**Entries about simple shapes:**
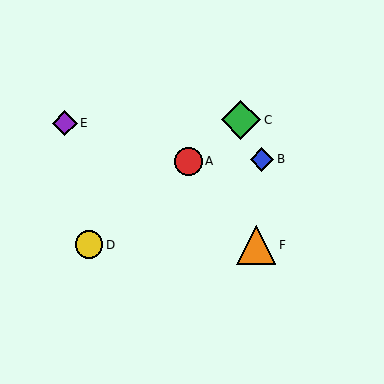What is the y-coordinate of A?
Object A is at y≈161.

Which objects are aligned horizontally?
Objects D, F are aligned horizontally.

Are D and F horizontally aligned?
Yes, both are at y≈245.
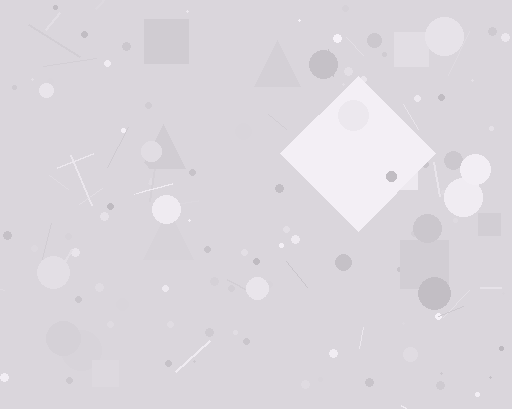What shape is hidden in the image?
A diamond is hidden in the image.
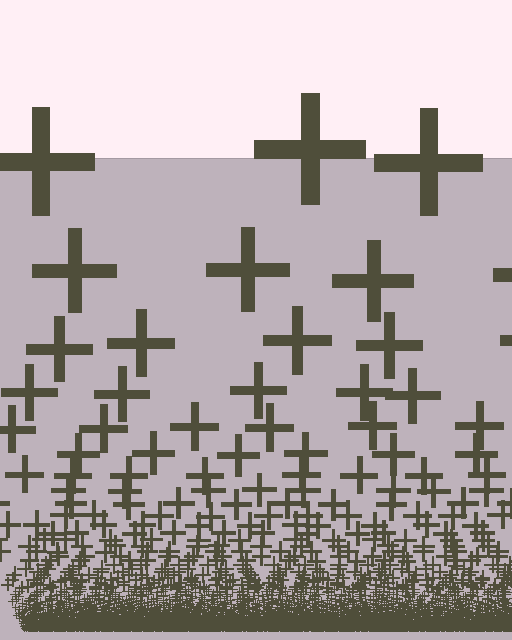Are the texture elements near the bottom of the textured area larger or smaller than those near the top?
Smaller. The gradient is inverted — elements near the bottom are smaller and denser.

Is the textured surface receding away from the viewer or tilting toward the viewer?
The surface appears to tilt toward the viewer. Texture elements get larger and sparser toward the top.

**GOAL:**
Except for the pictures, give all the material above again verbatim.

**EXPECTED ANSWER:**
What is the y-coordinate of A?
Object A is at y≈161.

Which objects are aligned horizontally?
Objects D, F are aligned horizontally.

Are D and F horizontally aligned?
Yes, both are at y≈245.
What shape is hidden in the image?
A diamond is hidden in the image.
Are the texture elements near the bottom of the textured area larger or smaller than those near the top?
Smaller. The gradient is inverted — elements near the bottom are smaller and denser.

Is the textured surface receding away from the viewer or tilting toward the viewer?
The surface appears to tilt toward the viewer. Texture elements get larger and sparser toward the top.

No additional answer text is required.